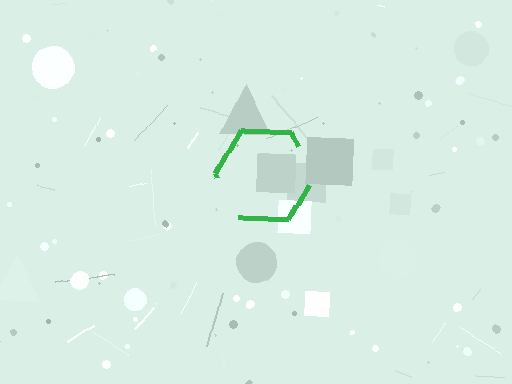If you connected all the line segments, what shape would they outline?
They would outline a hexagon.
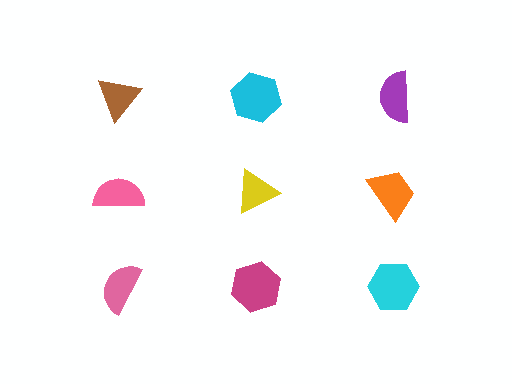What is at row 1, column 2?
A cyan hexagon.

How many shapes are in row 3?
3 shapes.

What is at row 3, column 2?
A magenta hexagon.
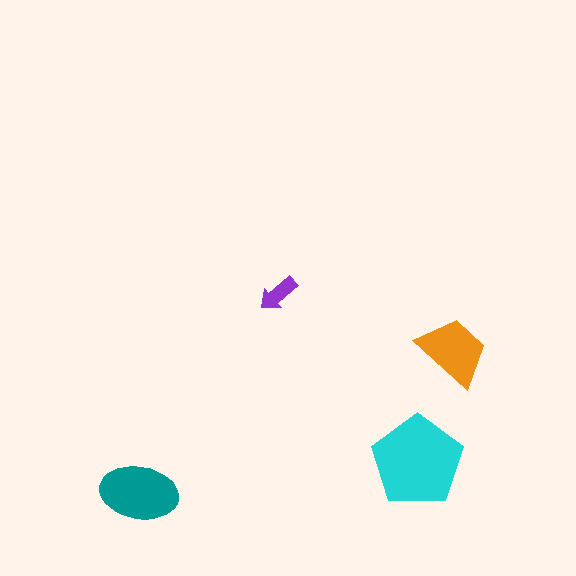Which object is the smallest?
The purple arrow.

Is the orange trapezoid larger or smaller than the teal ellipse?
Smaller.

--

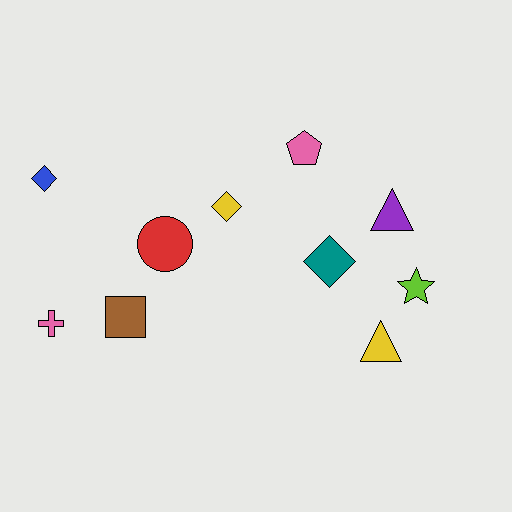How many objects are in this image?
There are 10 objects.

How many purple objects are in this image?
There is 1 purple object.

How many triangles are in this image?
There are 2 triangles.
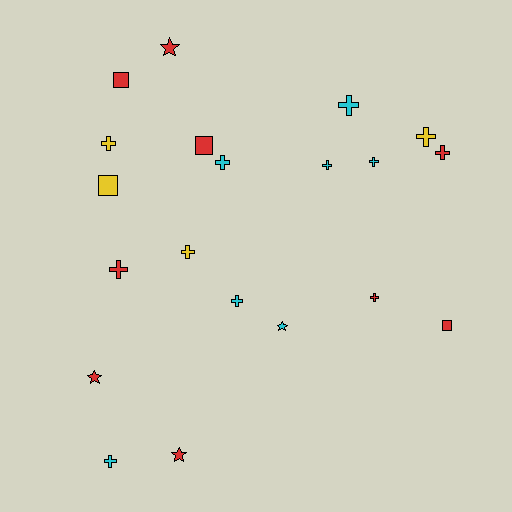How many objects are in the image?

**Problem requirements:** Keep to the lines above from the line with "How many purple objects are in this image?" to the line with "How many objects are in the image?", and set down exactly those, inclusive, with nothing else and every picture left out.

**Complete output:**
How many purple objects are in this image?
There is 1 purple object.

How many triangles are in this image?
There are 2 triangles.
How many objects are in the image?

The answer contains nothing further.